#### [Entries supplied]
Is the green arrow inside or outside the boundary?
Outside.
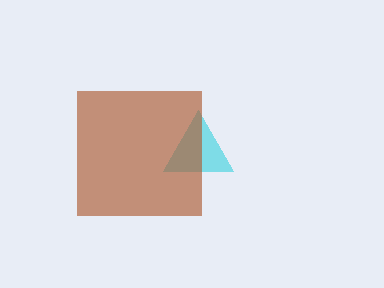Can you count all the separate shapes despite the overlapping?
Yes, there are 2 separate shapes.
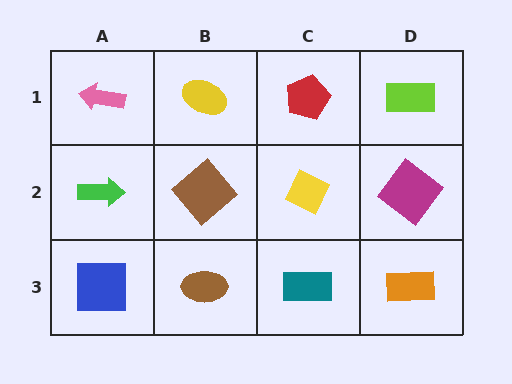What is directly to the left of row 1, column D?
A red pentagon.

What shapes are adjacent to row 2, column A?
A pink arrow (row 1, column A), a blue square (row 3, column A), a brown diamond (row 2, column B).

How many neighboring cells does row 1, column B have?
3.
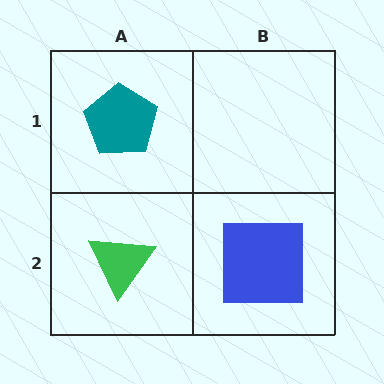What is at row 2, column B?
A blue square.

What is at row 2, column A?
A green triangle.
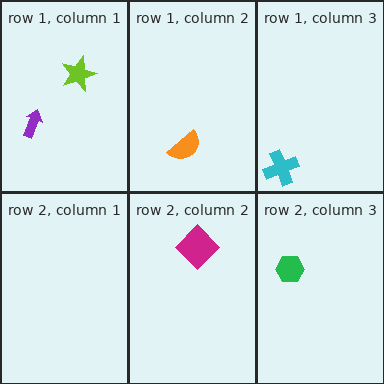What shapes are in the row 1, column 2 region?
The orange semicircle.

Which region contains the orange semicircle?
The row 1, column 2 region.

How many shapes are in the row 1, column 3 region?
1.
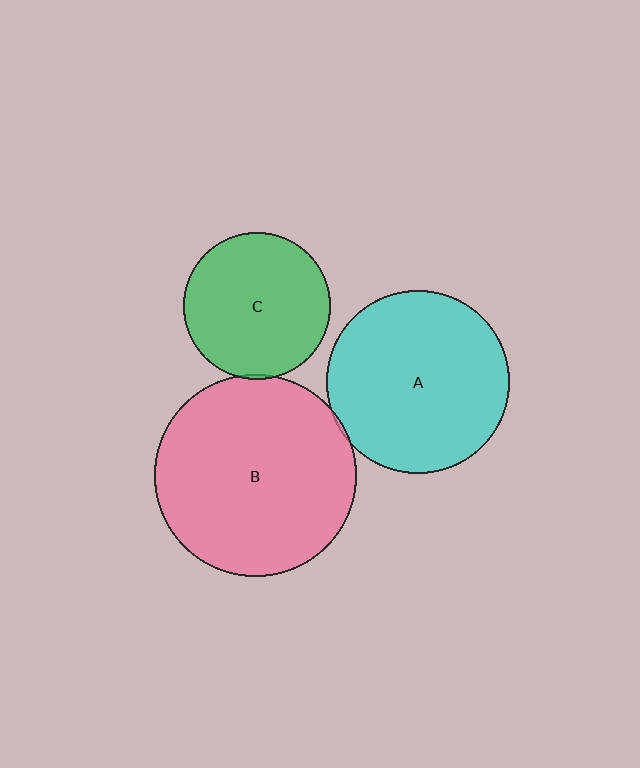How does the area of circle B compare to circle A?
Approximately 1.2 times.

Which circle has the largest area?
Circle B (pink).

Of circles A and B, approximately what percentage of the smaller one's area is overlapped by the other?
Approximately 5%.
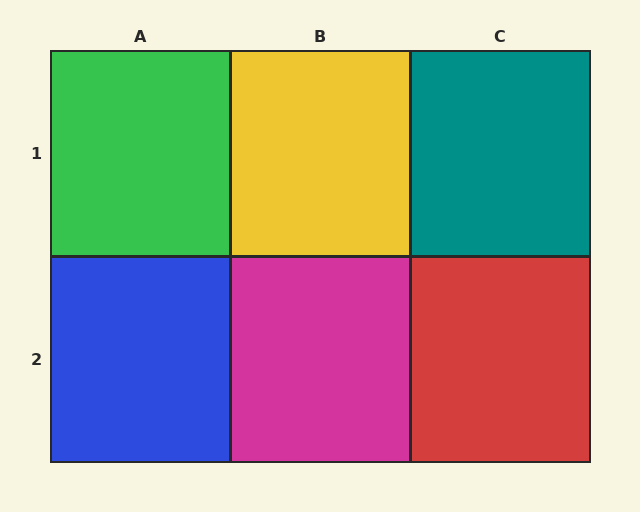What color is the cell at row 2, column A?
Blue.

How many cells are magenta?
1 cell is magenta.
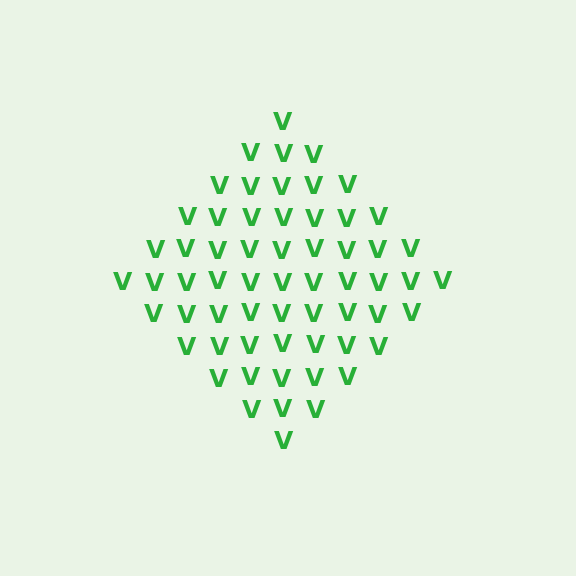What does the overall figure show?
The overall figure shows a diamond.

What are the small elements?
The small elements are letter V's.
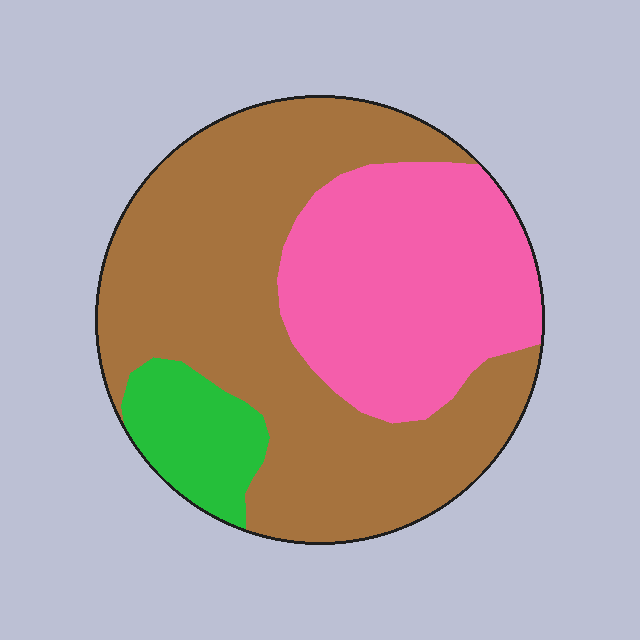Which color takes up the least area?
Green, at roughly 10%.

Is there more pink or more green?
Pink.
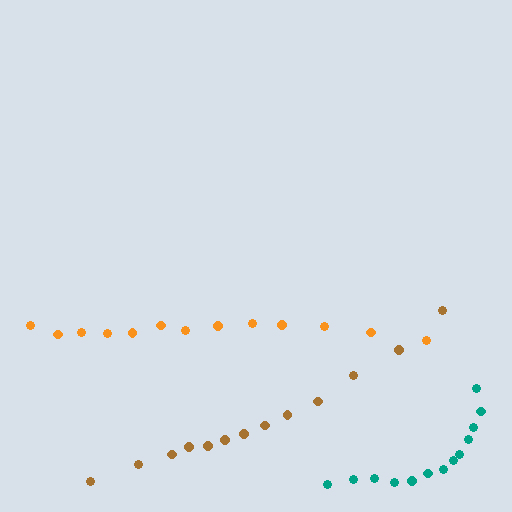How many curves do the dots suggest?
There are 3 distinct paths.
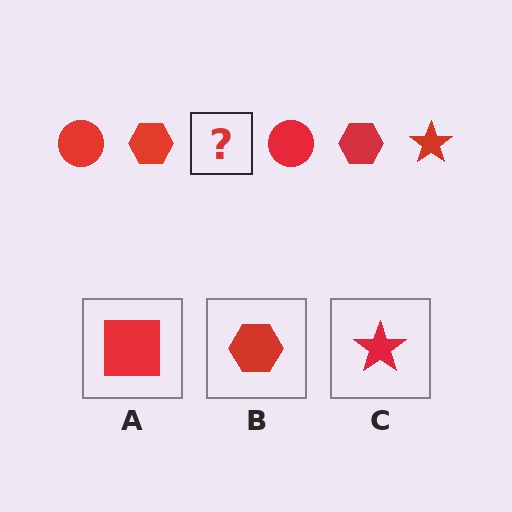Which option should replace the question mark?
Option C.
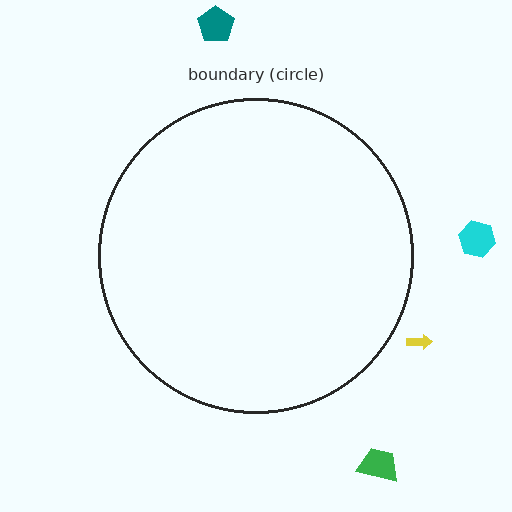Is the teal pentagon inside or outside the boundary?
Outside.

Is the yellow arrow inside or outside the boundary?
Outside.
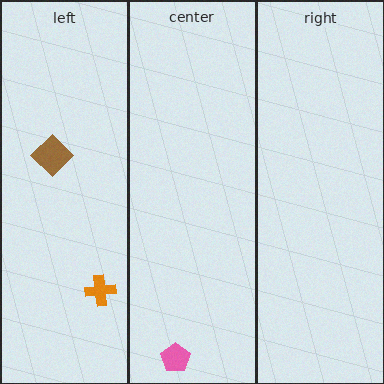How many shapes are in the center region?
1.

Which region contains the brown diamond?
The left region.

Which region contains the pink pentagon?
The center region.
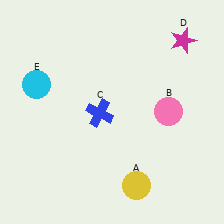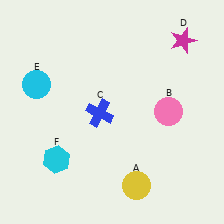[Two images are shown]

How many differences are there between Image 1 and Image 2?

#### [What is needed]
Give the data above back unchanged, except for the pictures.

#### [Result of the task]
Is the green arrow inside or outside the boundary?
Outside.
Can you count all the separate shapes despite the overlapping?
Yes, there are 2 separate shapes.
What is directly to the left of row 1, column D?
A red pentagon.

What shapes are adjacent to row 2, column A?
A pink arrow (row 1, column A), a blue square (row 3, column A), a brown diamond (row 2, column B).

How many neighboring cells does row 1, column B have?
3.
What is at row 2, column B?
A blue square.

What is at row 2, column A?
A green triangle.
What shapes are in the row 1, column 2 region?
The orange semicircle.

Which region contains the orange semicircle?
The row 1, column 2 region.

How many shapes are in the row 1, column 3 region?
1.
How does the area of circle B compare to circle A?
Approximately 1.2 times.

Which circle has the largest area?
Circle B (pink).

Of circles A and B, approximately what percentage of the smaller one's area is overlapped by the other?
Approximately 5%.
What color is the cell at row 2, column A?
Blue.

How many cells are magenta?
1 cell is magenta.
What does the overall figure show?
The overall figure shows a diamond.

What are the small elements?
The small elements are letter V's.
Which color takes up the least area?
Green, at roughly 10%.

Is there more pink or more green?
Pink.
How many curves do the dots suggest?
There are 3 distinct paths.
Which option should replace the question mark?
Option C.
Is the teal pentagon inside or outside the boundary?
Outside.

Is the yellow arrow inside or outside the boundary?
Outside.
How many shapes are in the center region?
1.

Which region contains the brown diamond?
The left region.

Which region contains the pink pentagon?
The center region.
[Two images are shown]

How many differences are there between Image 1 and Image 2?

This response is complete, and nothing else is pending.